**SET TASK**
Output the line containing "How many spatial groupings are visible?" and each line after it through the end of the data, exactly as written, with pictures left out.
= = =
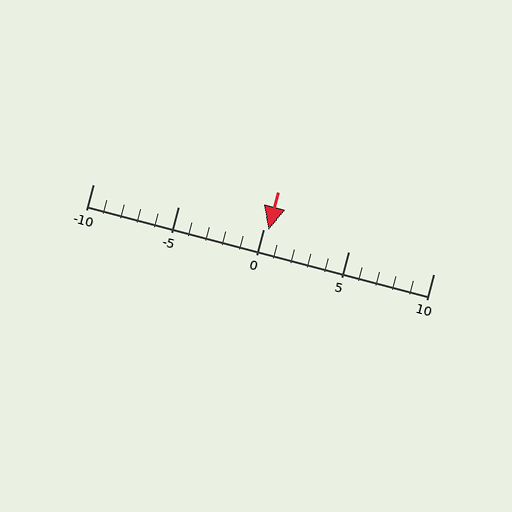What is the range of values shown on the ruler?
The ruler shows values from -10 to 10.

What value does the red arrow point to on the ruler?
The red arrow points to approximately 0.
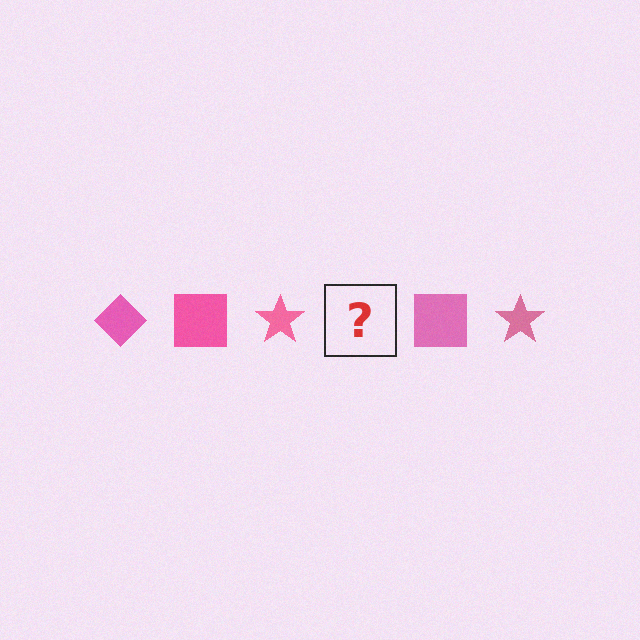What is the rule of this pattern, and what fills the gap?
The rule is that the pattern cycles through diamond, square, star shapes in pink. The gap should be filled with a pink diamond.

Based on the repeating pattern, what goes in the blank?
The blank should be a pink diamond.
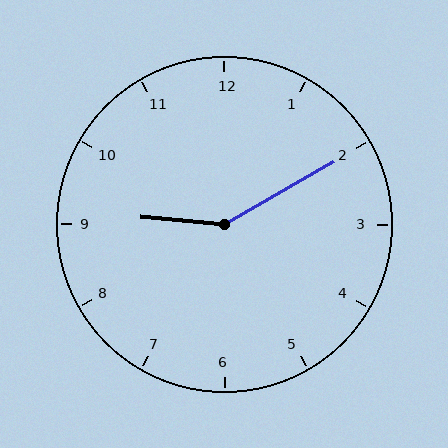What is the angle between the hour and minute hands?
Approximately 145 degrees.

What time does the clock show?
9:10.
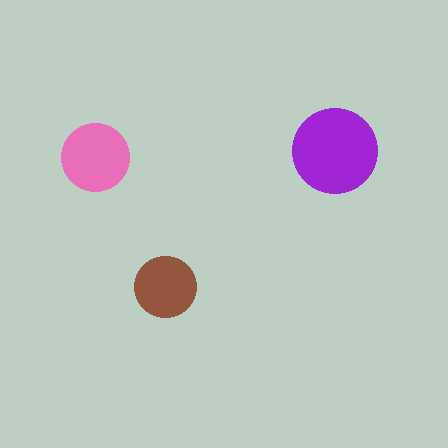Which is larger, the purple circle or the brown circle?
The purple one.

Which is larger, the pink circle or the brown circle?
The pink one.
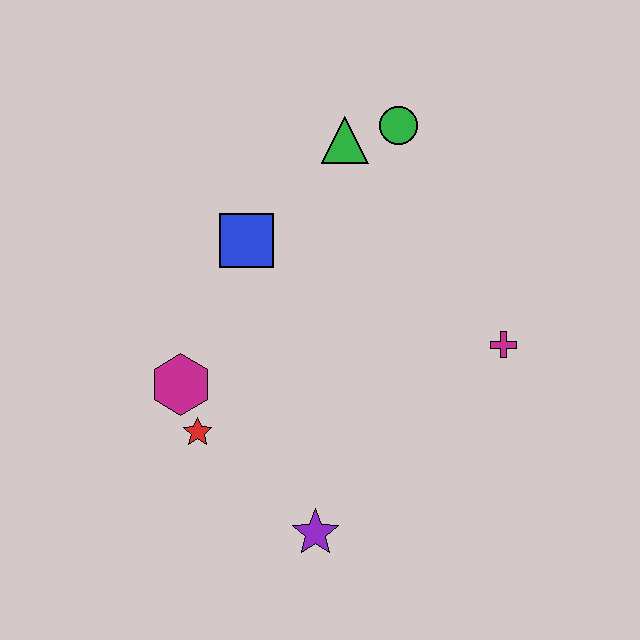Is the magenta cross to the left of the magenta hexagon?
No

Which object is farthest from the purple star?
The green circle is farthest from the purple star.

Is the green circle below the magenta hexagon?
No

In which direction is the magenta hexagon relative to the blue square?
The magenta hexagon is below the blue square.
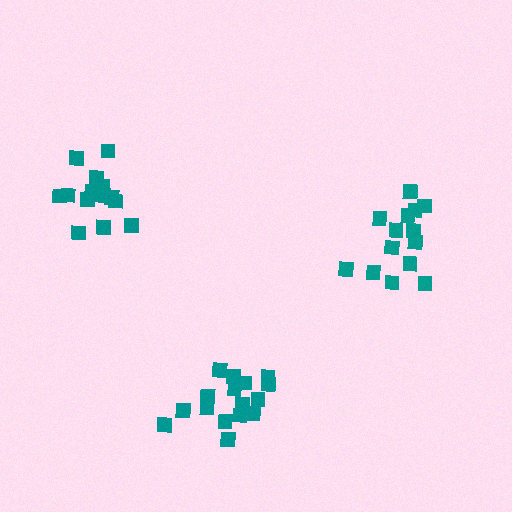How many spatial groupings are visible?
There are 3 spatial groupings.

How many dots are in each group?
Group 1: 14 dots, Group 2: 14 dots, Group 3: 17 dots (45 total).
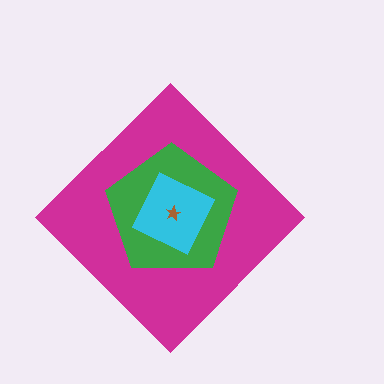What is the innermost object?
= = =
**COMPLETED EXERCISE**
How many spatial groupings are visible?
There are 3 spatial groupings.

How many dots are in each group?
Group 1: 14 dots, Group 2: 14 dots, Group 3: 17 dots (45 total).
What is the innermost object?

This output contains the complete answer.